• Work request:
Below are records with pictures in them. Output exactly the lines from the one with "How many sides does the illusory shape have?" through the one with "What is the nearest", both included, and leave every picture out; give only those lines.

• Available data:
»»
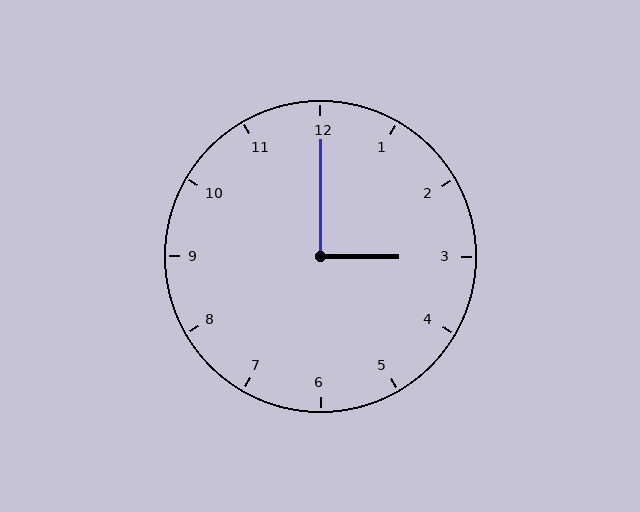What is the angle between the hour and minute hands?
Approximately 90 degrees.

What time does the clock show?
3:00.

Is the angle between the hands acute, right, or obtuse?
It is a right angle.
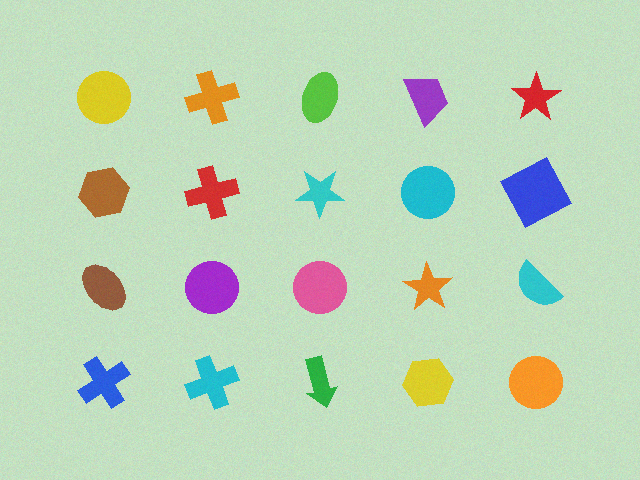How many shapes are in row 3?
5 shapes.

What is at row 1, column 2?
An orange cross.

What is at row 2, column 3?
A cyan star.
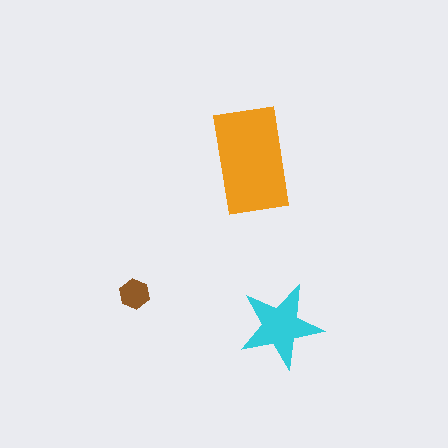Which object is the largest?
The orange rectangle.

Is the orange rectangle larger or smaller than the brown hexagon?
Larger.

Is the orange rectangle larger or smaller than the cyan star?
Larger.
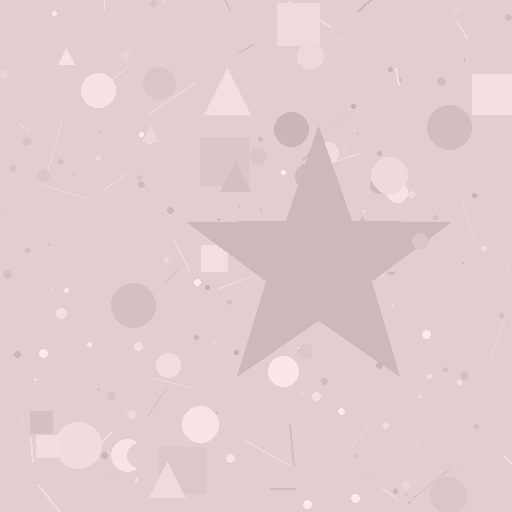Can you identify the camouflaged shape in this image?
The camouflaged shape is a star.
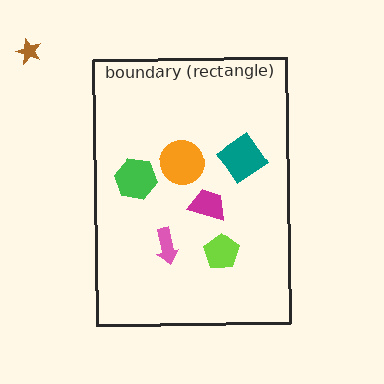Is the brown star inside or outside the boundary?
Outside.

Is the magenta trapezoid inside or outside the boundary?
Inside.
««
»»
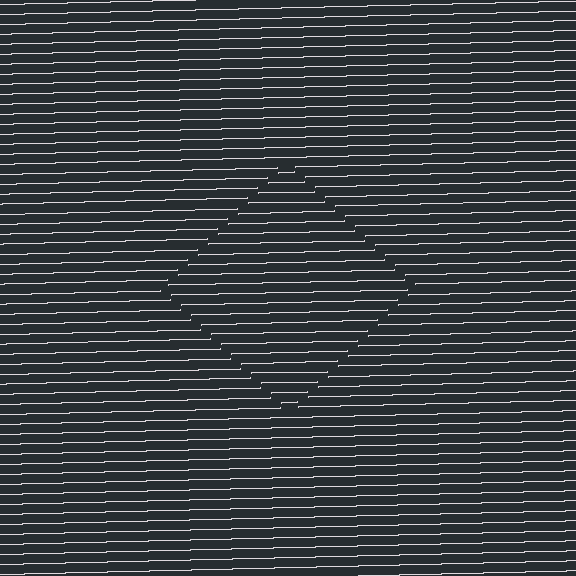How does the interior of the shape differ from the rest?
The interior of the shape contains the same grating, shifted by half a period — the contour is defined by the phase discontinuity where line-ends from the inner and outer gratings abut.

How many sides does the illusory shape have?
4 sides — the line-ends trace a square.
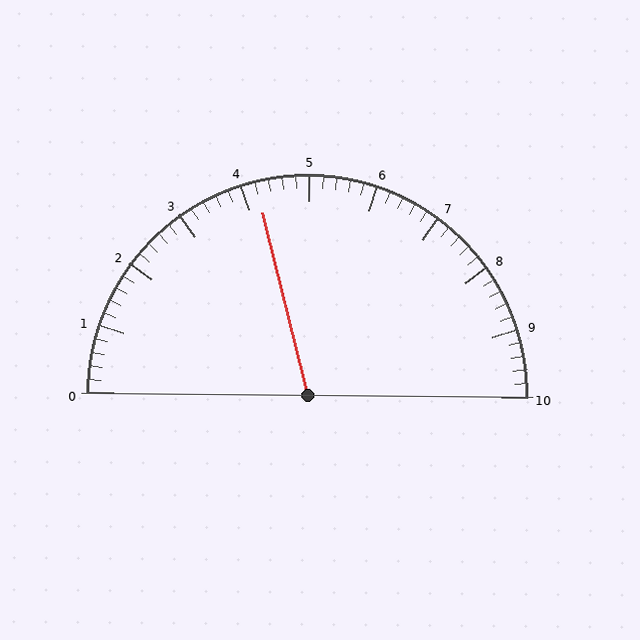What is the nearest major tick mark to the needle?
««
• Solution:
How many sides does the illusory shape have?
4 sides — the line-ends trace a square.
What is the nearest major tick mark to the needle?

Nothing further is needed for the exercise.